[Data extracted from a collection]
+++

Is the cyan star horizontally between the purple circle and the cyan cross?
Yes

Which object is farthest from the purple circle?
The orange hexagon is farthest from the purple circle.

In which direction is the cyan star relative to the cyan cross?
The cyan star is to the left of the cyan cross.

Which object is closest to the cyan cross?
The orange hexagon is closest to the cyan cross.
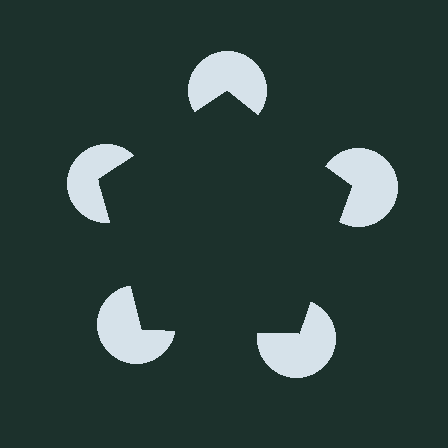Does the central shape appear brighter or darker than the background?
It typically appears slightly darker than the background, even though no actual brightness change is drawn.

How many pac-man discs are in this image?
There are 5 — one at each vertex of the illusory pentagon.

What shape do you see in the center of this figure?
An illusory pentagon — its edges are inferred from the aligned wedge cuts in the pac-man discs, not physically drawn.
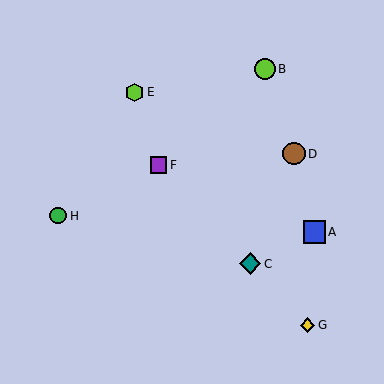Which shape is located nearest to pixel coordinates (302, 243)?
The blue square (labeled A) at (314, 232) is nearest to that location.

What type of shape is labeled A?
Shape A is a blue square.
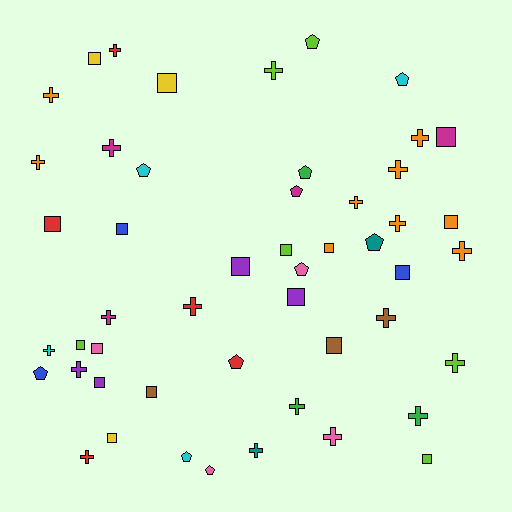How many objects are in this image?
There are 50 objects.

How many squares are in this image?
There are 18 squares.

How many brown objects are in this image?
There are 3 brown objects.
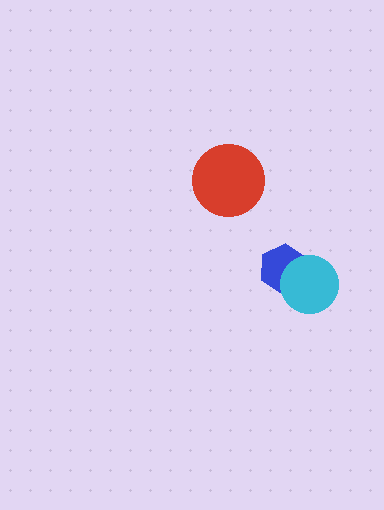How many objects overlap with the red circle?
0 objects overlap with the red circle.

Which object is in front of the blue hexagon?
The cyan circle is in front of the blue hexagon.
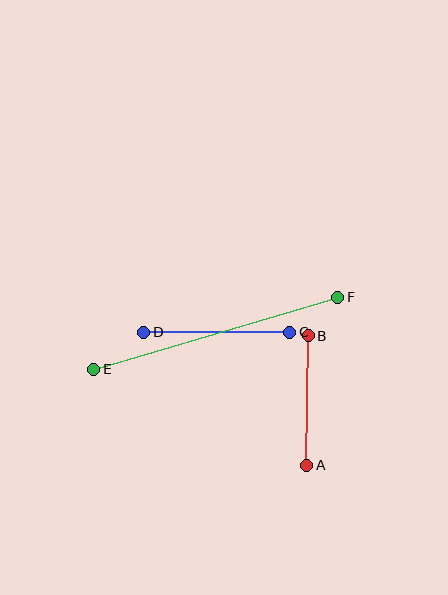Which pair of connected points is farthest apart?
Points E and F are farthest apart.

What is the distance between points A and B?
The distance is approximately 129 pixels.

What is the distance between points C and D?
The distance is approximately 146 pixels.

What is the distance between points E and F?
The distance is approximately 255 pixels.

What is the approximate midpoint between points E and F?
The midpoint is at approximately (216, 333) pixels.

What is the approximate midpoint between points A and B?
The midpoint is at approximately (307, 401) pixels.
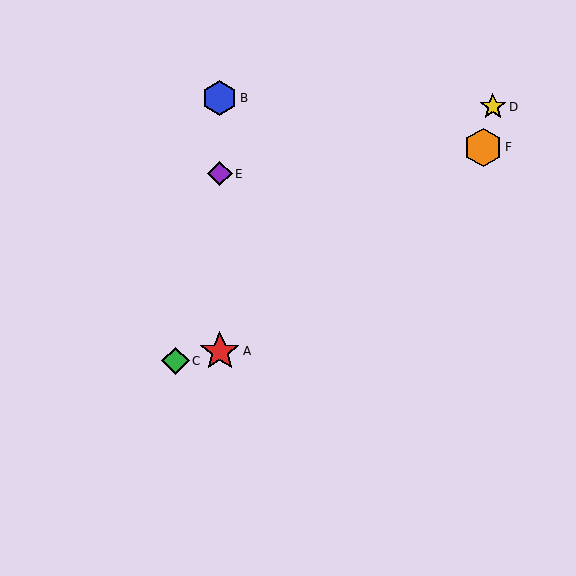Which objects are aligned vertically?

+++

**What you have to do**
Your task is to output exactly the lines from the line containing "Which pair of" through the last line, inclusive, leaving every picture out.

**Solved exercise**
Which pair of connected points is farthest apart?
Points E and F are farthest apart.

What is the distance between points A and B?
The distance is approximately 129 pixels.

What is the distance between points C and D?
The distance is approximately 146 pixels.

What is the distance between points E and F?
The distance is approximately 255 pixels.

What is the approximate midpoint between points E and F?
The midpoint is at approximately (216, 333) pixels.

What is the approximate midpoint between points A and B?
The midpoint is at approximately (307, 401) pixels.
Which objects are aligned vertically?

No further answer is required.